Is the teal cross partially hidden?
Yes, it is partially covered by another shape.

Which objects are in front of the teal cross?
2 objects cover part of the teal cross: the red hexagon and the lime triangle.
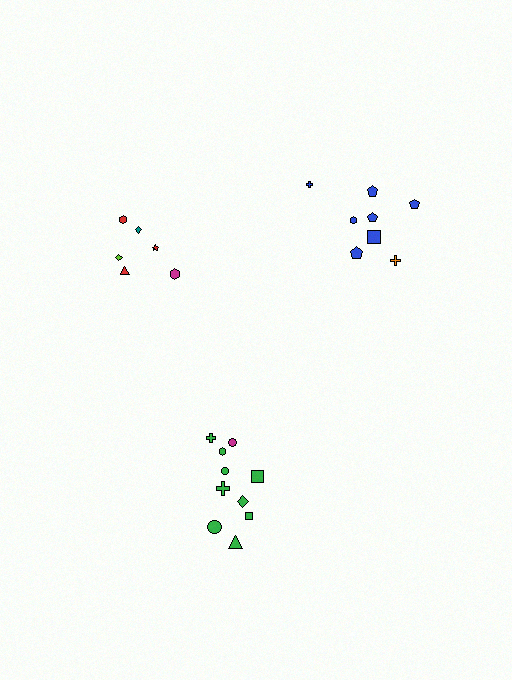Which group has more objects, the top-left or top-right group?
The top-right group.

********************

* **Instructions for the task**: Looking at the records above, extract only the lines from the one with "Which group has" through the last line, exactly, with the pictures left out.

* **Exercise output**:
Which group has more objects, the top-left or top-right group?
The top-right group.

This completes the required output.